* **Work to be completed**
Exactly reproduce the lines that run from the one containing "How many degrees" through the one containing "How many curves do the dots suggest?", ends included, with no pictures.

── Data to use ──

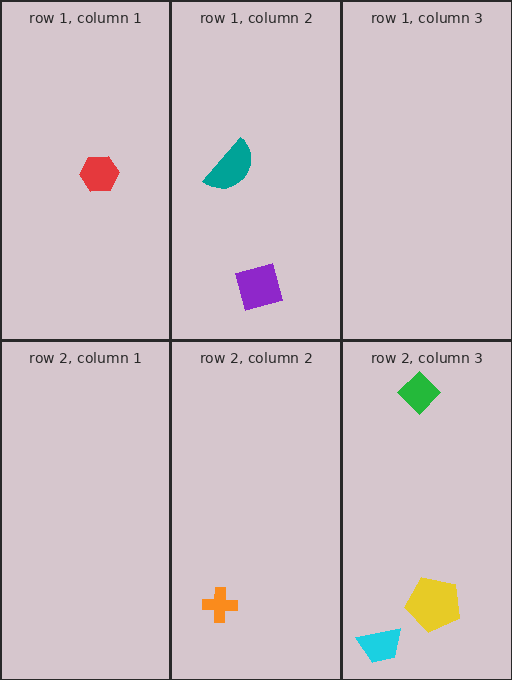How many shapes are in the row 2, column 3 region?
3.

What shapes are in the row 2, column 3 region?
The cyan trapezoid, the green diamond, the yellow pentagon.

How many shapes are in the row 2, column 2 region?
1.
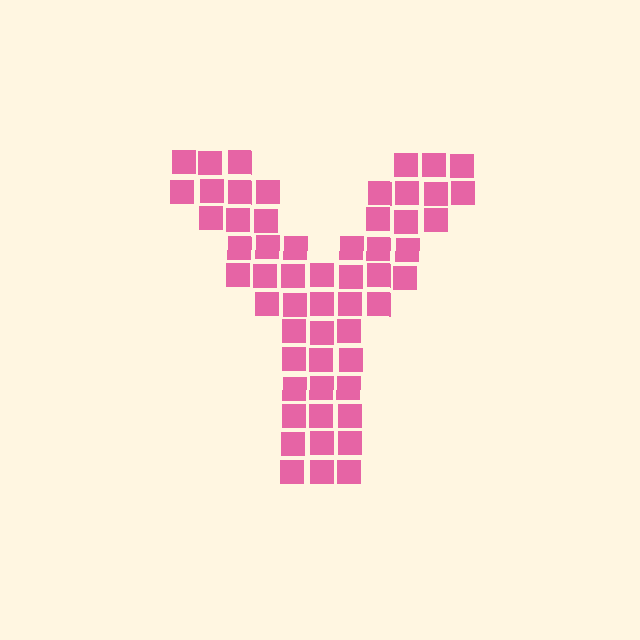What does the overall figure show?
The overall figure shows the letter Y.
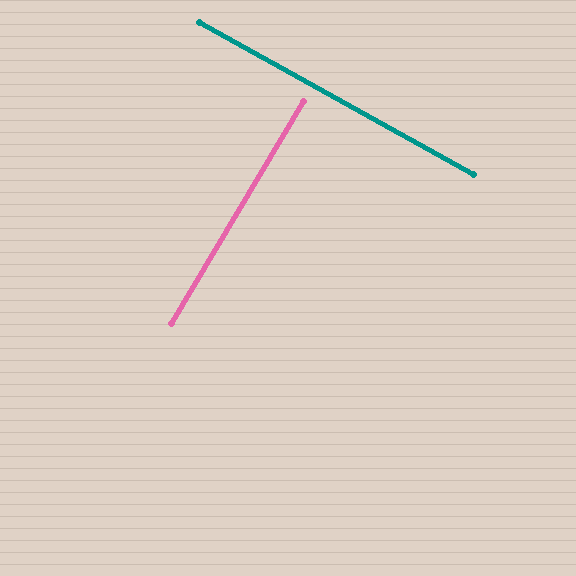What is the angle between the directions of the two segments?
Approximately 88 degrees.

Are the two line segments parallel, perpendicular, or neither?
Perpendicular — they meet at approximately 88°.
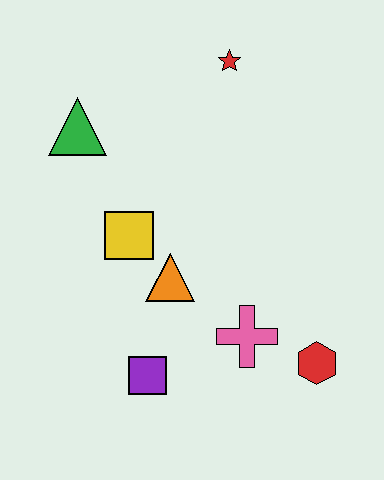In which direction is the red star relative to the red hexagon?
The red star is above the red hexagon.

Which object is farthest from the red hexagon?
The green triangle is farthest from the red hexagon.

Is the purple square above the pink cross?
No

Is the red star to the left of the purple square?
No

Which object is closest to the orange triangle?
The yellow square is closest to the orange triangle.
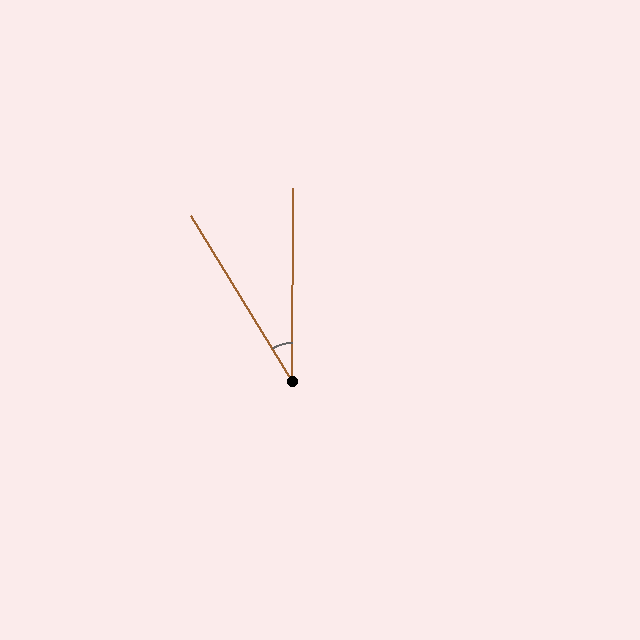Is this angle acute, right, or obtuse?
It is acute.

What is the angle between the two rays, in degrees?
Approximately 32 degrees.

───
── Data to use ──

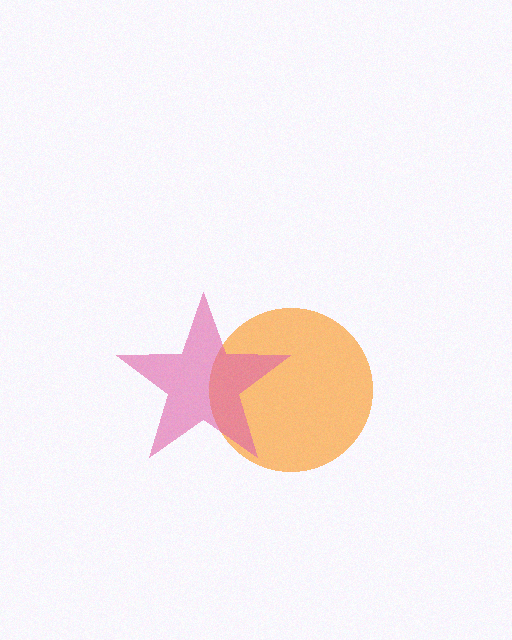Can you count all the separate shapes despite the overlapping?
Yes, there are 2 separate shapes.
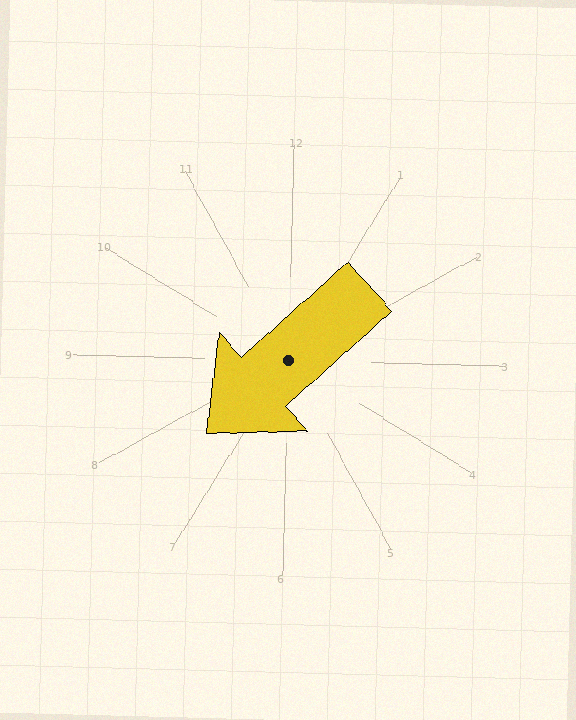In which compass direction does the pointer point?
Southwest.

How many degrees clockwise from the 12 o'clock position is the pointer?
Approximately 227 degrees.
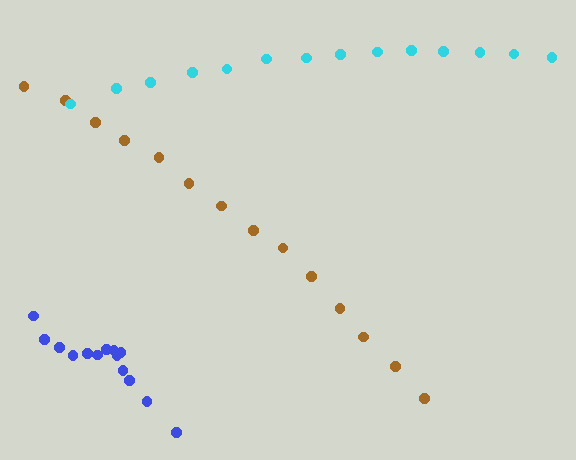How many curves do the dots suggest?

───

* **Reply to the task**
How many degrees clockwise from the 12 o'clock position is the pointer?
Approximately 227 degrees.
How many curves do the dots suggest?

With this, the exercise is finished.